◆ **Stored records**
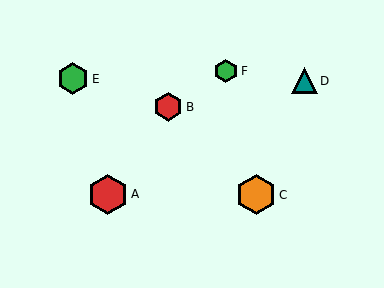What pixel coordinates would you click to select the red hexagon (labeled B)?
Click at (168, 107) to select the red hexagon B.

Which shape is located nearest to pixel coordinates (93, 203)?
The red hexagon (labeled A) at (108, 194) is nearest to that location.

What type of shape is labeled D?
Shape D is a teal triangle.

◆ **Directions for this task**
Go through the material above and print all of it exactly, except the pictures.

◆ **Full answer**
What pixel coordinates would you click to select the red hexagon (labeled B)?
Click at (168, 107) to select the red hexagon B.

Which shape is located nearest to pixel coordinates (93, 203)?
The red hexagon (labeled A) at (108, 194) is nearest to that location.

What type of shape is labeled D?
Shape D is a teal triangle.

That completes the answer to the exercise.